## OBJECTIVE
Can the lines below, from the one that holds "Approximately what fraction" to the very end, be echoed exactly, with both ends included and no pictures?
==== DATA RECORDS ====
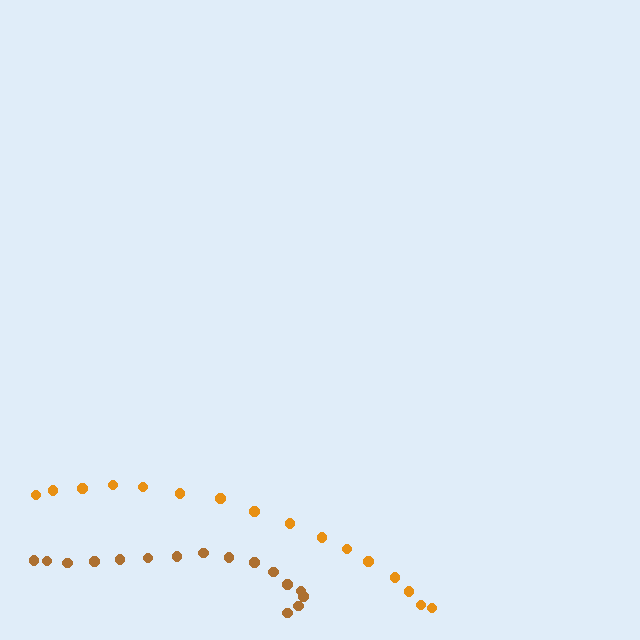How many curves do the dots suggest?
There are 2 distinct paths.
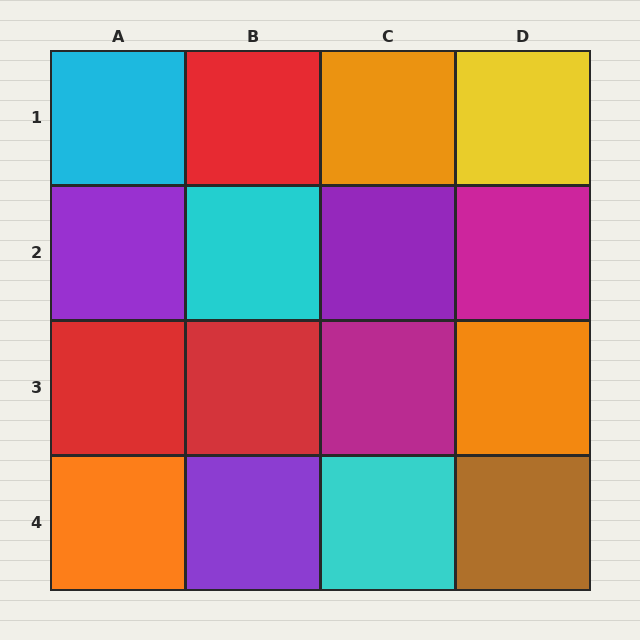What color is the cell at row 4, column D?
Brown.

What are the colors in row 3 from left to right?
Red, red, magenta, orange.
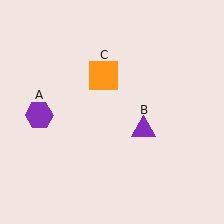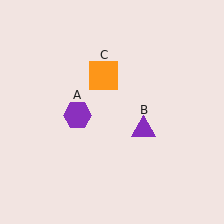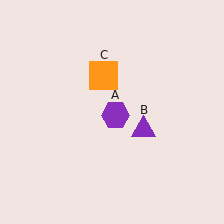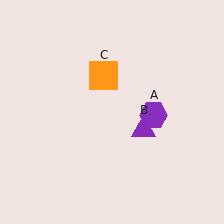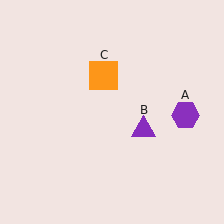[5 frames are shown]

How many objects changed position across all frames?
1 object changed position: purple hexagon (object A).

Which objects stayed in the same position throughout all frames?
Purple triangle (object B) and orange square (object C) remained stationary.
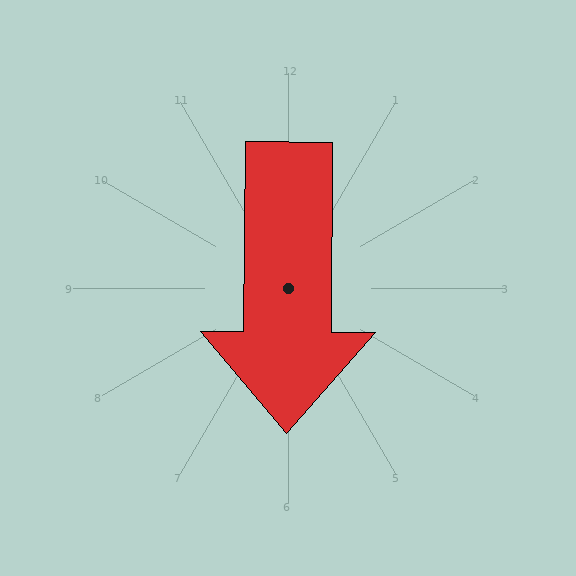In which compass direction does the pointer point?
South.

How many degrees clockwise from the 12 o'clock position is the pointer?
Approximately 180 degrees.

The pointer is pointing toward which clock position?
Roughly 6 o'clock.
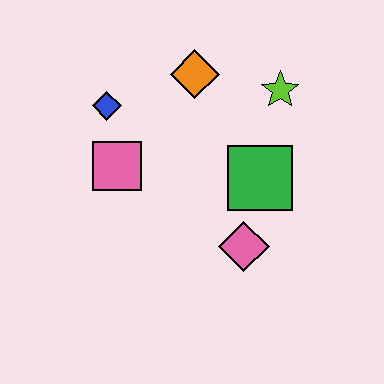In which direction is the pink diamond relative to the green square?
The pink diamond is below the green square.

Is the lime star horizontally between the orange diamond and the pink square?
No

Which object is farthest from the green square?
The blue diamond is farthest from the green square.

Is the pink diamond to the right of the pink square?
Yes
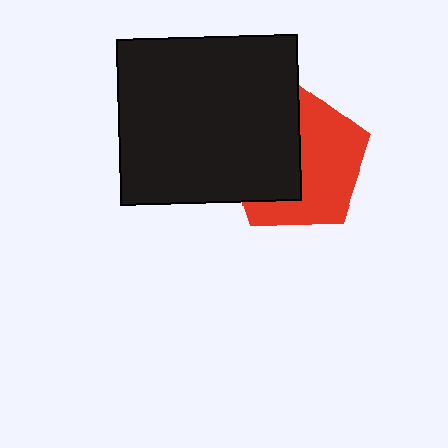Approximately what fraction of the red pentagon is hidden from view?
Roughly 47% of the red pentagon is hidden behind the black rectangle.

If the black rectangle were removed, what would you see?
You would see the complete red pentagon.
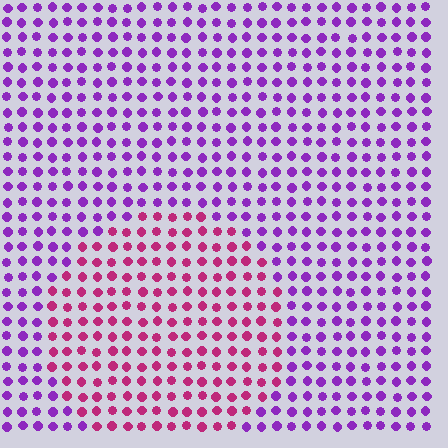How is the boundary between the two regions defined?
The boundary is defined purely by a slight shift in hue (about 46 degrees). Spacing, size, and orientation are identical on both sides.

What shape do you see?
====
## EXERCISE RESPONSE
Approximately what fraction of the red pentagon is hidden from view?
Roughly 47% of the red pentagon is hidden behind the black rectangle.

If the black rectangle were removed, what would you see?
You would see the complete red pentagon.
How is the boundary between the two regions defined?
The boundary is defined purely by a slight shift in hue (about 46 degrees). Spacing, size, and orientation are identical on both sides.

What shape do you see?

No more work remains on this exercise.